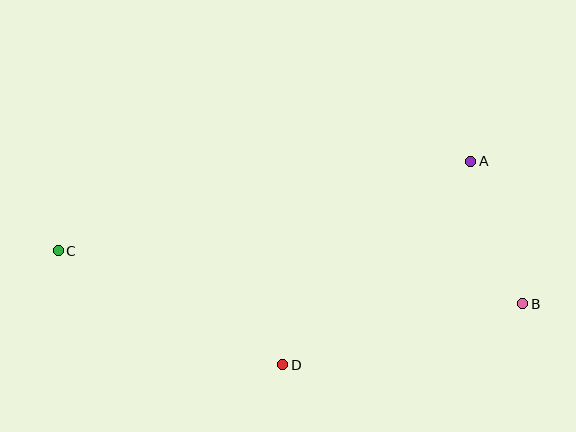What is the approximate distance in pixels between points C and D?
The distance between C and D is approximately 252 pixels.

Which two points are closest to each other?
Points A and B are closest to each other.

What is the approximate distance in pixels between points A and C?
The distance between A and C is approximately 422 pixels.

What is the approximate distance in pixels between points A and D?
The distance between A and D is approximately 277 pixels.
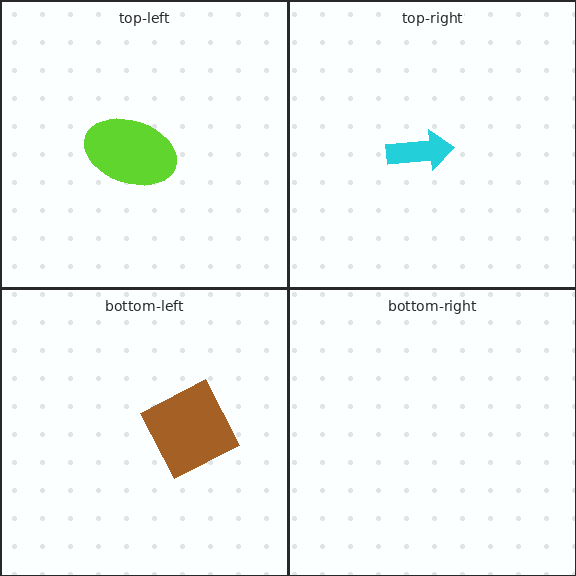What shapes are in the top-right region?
The cyan arrow.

● Written instruction
Output only the lines from the line that contains "points A and C?" through the end of the material, both ends included, and skip every picture.

● Response below
What is the approximate distance in pixels between points A and C?
The distance between A and C is approximately 422 pixels.

What is the approximate distance in pixels between points A and D?
The distance between A and D is approximately 277 pixels.
What shapes are in the top-right region?
The cyan arrow.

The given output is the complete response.